* [DATA]:
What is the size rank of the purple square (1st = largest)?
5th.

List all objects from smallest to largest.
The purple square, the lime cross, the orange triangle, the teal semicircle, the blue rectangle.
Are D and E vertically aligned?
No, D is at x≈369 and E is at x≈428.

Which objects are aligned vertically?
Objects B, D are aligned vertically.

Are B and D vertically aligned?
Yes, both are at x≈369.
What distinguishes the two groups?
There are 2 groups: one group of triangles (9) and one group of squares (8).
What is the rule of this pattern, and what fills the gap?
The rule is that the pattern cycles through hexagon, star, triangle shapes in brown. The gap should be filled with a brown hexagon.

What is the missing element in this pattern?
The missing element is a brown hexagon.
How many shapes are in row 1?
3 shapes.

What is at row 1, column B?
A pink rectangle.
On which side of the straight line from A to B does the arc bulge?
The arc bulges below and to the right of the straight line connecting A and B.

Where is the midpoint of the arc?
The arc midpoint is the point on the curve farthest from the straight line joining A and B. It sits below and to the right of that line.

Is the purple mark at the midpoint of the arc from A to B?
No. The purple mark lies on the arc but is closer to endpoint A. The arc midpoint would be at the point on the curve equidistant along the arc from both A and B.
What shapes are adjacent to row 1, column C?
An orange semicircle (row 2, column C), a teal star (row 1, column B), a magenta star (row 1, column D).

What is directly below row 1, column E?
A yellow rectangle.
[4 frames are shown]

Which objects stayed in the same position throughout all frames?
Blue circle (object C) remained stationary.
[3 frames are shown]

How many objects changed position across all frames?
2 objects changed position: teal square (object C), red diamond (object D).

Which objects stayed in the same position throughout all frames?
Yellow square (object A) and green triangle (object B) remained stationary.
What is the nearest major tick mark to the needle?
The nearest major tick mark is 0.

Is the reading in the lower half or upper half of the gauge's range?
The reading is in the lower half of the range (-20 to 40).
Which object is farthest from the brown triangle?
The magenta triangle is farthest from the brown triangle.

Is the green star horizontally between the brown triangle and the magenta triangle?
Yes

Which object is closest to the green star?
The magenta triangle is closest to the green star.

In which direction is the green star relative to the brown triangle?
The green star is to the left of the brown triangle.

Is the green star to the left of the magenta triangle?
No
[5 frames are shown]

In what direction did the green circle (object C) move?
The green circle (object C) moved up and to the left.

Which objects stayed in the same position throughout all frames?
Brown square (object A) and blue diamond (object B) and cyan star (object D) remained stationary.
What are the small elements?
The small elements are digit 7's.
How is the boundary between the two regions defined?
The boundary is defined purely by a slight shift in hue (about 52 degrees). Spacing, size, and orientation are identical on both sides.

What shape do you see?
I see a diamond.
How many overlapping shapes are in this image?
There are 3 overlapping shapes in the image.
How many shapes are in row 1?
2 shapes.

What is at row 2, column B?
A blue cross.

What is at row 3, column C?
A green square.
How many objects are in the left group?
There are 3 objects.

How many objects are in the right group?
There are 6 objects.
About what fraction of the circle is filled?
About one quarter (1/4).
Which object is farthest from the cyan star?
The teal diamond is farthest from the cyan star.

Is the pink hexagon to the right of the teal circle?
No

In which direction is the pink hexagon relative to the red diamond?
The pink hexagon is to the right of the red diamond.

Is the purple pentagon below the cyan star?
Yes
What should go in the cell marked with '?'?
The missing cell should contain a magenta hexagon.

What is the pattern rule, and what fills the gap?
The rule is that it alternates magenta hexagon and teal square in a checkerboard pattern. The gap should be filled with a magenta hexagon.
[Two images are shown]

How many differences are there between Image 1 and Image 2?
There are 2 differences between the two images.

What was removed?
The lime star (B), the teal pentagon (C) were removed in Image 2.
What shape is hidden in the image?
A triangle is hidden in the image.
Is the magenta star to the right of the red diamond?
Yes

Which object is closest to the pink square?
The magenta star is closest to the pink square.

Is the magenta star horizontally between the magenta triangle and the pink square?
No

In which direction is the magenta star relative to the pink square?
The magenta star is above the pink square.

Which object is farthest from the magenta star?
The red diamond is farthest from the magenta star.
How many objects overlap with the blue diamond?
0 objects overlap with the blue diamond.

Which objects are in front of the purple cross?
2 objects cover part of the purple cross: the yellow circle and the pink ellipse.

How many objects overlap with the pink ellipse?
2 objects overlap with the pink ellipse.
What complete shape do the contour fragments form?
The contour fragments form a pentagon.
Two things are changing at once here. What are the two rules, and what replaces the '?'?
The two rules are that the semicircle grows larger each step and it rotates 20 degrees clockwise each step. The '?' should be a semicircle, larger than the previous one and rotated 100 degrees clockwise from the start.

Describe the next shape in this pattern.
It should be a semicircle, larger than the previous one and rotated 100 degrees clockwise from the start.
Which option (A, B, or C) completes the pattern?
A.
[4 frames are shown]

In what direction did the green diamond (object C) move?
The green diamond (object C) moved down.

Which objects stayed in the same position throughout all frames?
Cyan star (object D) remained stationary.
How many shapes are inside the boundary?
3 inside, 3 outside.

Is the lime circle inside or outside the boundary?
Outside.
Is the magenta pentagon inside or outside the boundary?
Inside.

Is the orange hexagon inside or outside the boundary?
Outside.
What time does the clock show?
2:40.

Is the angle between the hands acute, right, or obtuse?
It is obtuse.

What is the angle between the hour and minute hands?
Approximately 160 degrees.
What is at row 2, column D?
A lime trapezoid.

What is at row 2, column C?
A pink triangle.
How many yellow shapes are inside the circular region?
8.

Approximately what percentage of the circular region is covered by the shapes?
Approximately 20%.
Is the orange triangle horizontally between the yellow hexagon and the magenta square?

* [WHAT NEEDS TO BE DONE]:
Quote verbatim the line containing "Which objects are in" and every line after it through the end of the records above.

* [RESULT OF THE EXERCISE]:
Which objects are in front of the purple cross?
2 objects cover part of the purple cross: the yellow circle and the pink ellipse.

How many objects overlap with the pink ellipse?
2 objects overlap with the pink ellipse.
What complete shape do the contour fragments form?
The contour fragments form a pentagon.
Two things are changing at once here. What are the two rules, and what replaces the '?'?
The two rules are that the semicircle grows larger each step and it rotates 20 degrees clockwise each step. The '?' should be a semicircle, larger than the previous one and rotated 100 degrees clockwise from the start.

Describe the next shape in this pattern.
It should be a semicircle, larger than the previous one and rotated 100 degrees clockwise from the start.
Which option (A, B, or C) completes the pattern?
A.
[4 frames are shown]

In what direction did the green diamond (object C) move?
The green diamond (object C) moved down.

Which objects stayed in the same position throughout all frames?
Cyan star (object D) remained stationary.
How many shapes are inside the boundary?
3 inside, 3 outside.

Is the lime circle inside or outside the boundary?
Outside.
Is the magenta pentagon inside or outside the boundary?
Inside.

Is the orange hexagon inside or outside the boundary?
Outside.
What time does the clock show?
2:40.

Is the angle between the hands acute, right, or obtuse?
It is obtuse.

What is the angle between the hour and minute hands?
Approximately 160 degrees.
What is at row 2, column D?
A lime trapezoid.

What is at row 2, column C?
A pink triangle.
How many yellow shapes are inside the circular region?
8.

Approximately what percentage of the circular region is covered by the shapes?
Approximately 20%.
Is the orange triangle horizontally between the yellow hexagon and the magenta square?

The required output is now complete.